**Work required:** Using the material below, repeat exactly the lines from the one with "Approximately how many" through the one with "[4 frames are shown]", ends included, without any images.
---------- Provided data
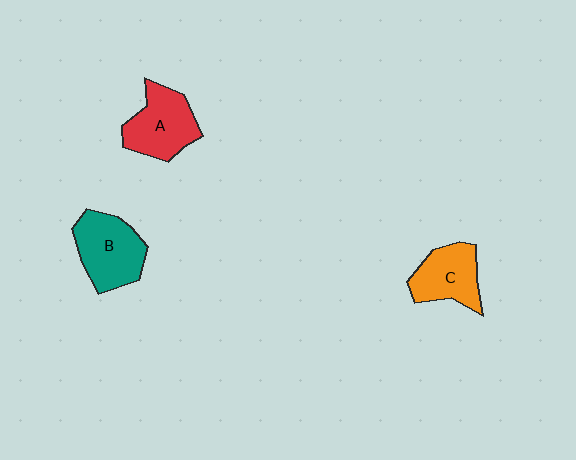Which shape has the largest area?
Shape B (teal).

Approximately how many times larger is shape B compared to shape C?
Approximately 1.2 times.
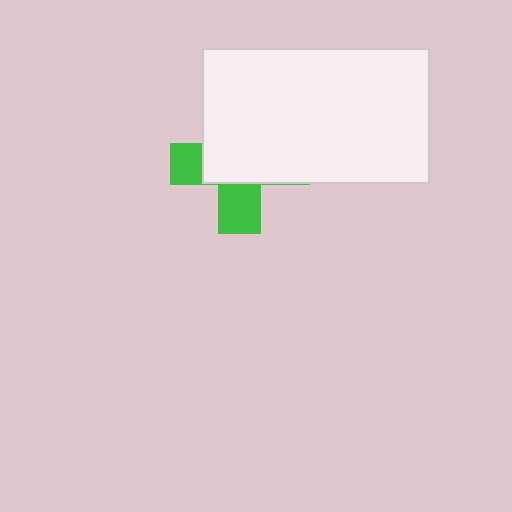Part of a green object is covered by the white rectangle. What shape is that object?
It is a cross.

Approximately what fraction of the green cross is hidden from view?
Roughly 64% of the green cross is hidden behind the white rectangle.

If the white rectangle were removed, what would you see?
You would see the complete green cross.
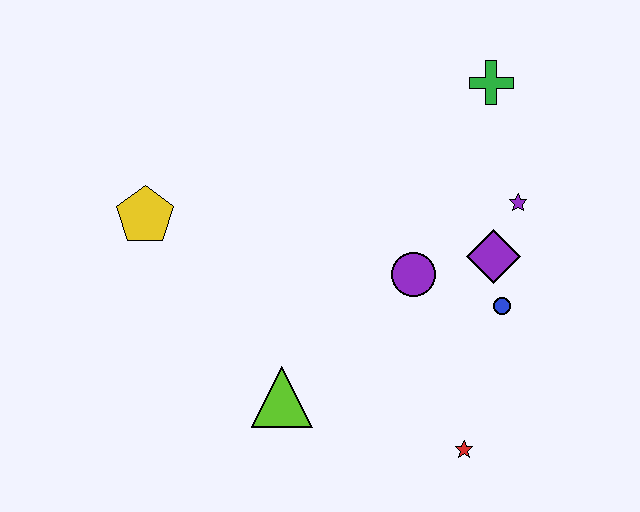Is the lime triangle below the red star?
No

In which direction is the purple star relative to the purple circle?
The purple star is to the right of the purple circle.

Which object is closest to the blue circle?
The purple diamond is closest to the blue circle.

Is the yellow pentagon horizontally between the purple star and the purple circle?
No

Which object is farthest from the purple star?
The yellow pentagon is farthest from the purple star.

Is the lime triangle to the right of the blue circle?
No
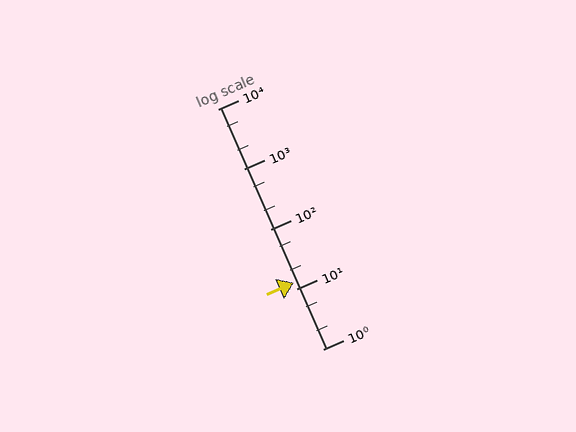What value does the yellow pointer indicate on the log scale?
The pointer indicates approximately 13.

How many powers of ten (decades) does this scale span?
The scale spans 4 decades, from 1 to 10000.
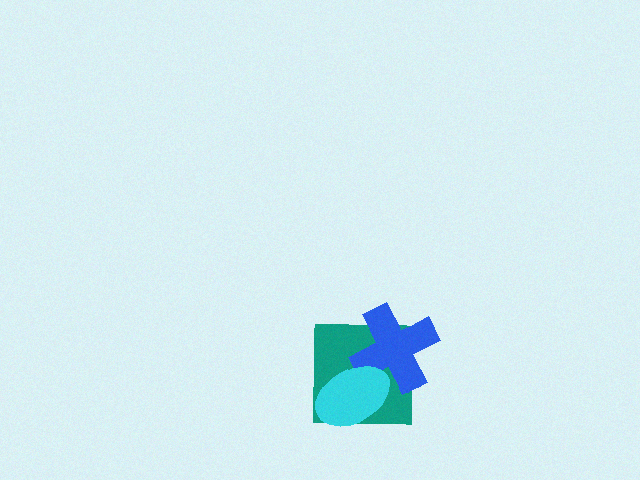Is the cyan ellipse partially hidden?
No, no other shape covers it.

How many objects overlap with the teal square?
2 objects overlap with the teal square.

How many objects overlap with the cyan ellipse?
2 objects overlap with the cyan ellipse.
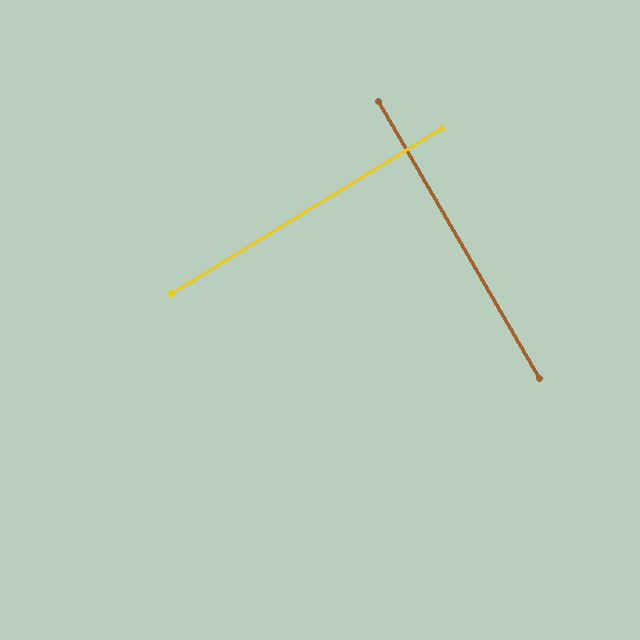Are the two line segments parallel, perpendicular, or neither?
Perpendicular — they meet at approximately 89°.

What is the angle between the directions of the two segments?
Approximately 89 degrees.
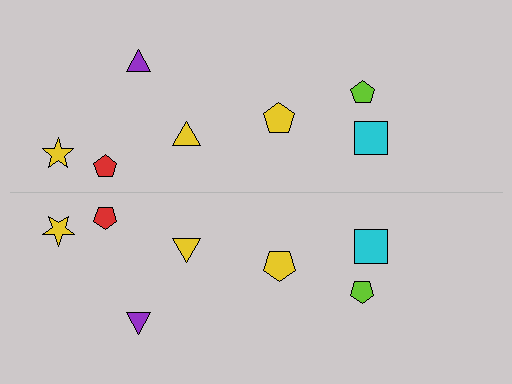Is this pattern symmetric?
Yes, this pattern has bilateral (reflection) symmetry.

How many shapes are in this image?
There are 14 shapes in this image.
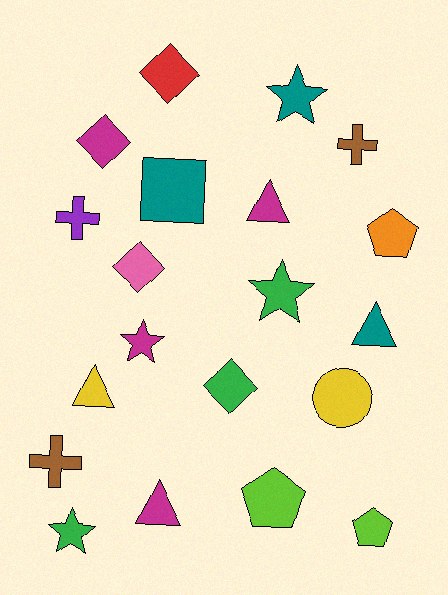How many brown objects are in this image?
There are 2 brown objects.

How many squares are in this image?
There is 1 square.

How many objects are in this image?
There are 20 objects.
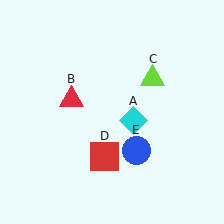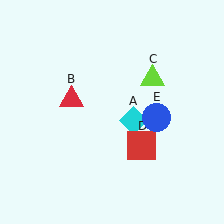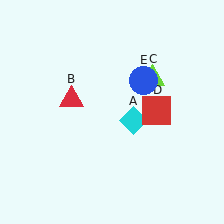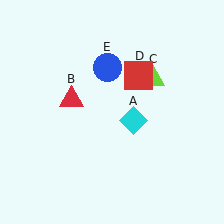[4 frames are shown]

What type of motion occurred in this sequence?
The red square (object D), blue circle (object E) rotated counterclockwise around the center of the scene.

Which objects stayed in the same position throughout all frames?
Cyan diamond (object A) and red triangle (object B) and lime triangle (object C) remained stationary.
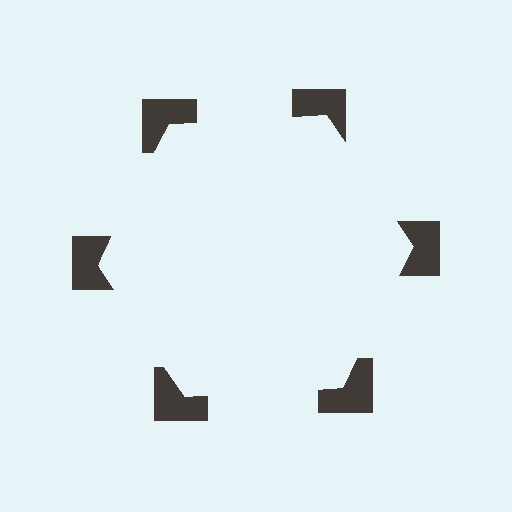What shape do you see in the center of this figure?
An illusory hexagon — its edges are inferred from the aligned wedge cuts in the notched squares, not physically drawn.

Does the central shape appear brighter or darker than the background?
--------------------
**Exercise solution:**
Approximately how many times larger is shape B compared to shape C?
Approximately 1.2 times.
Part of a green object is covered by the white rectangle. What shape is that object?
It is a cross.

Approximately what fraction of the green cross is hidden from view?
Roughly 64% of the green cross is hidden behind the white rectangle.

If the white rectangle were removed, what would you see?
You would see the complete green cross.
Is the lime triangle below the red star?
No

In which direction is the purple star relative to the purple circle?
The purple star is to the right of the purple circle.

Which object is closest to the blue circle?
The purple diamond is closest to the blue circle.

Is the yellow pentagon horizontally between the purple star and the purple circle?
No

Which object is farthest from the purple star?
The yellow pentagon is farthest from the purple star.

Is the lime triangle to the right of the blue circle?
No
What value does the yellow pointer indicate on the log scale?
The pointer indicates approximately 13.

How many powers of ten (decades) does this scale span?
The scale spans 4 decades, from 1 to 10000.
Is the cyan ellipse partially hidden?
No, no other shape covers it.

How many objects overlap with the teal square?
2 objects overlap with the teal square.

How many objects overlap with the cyan ellipse?
2 objects overlap with the cyan ellipse.
Are the two line segments parallel, perpendicular, or neither?
Perpendicular — they meet at approximately 89°.

What is the angle between the directions of the two segments?
Approximately 89 degrees.
Is this pattern symmetric?
Yes, this pattern has bilateral (reflection) symmetry.

How many shapes are in this image?
There are 14 shapes in this image.
How many brown objects are in this image?
There are 2 brown objects.

How many squares are in this image?
There is 1 square.

How many objects are in this image?
There are 20 objects.
[4 frames are shown]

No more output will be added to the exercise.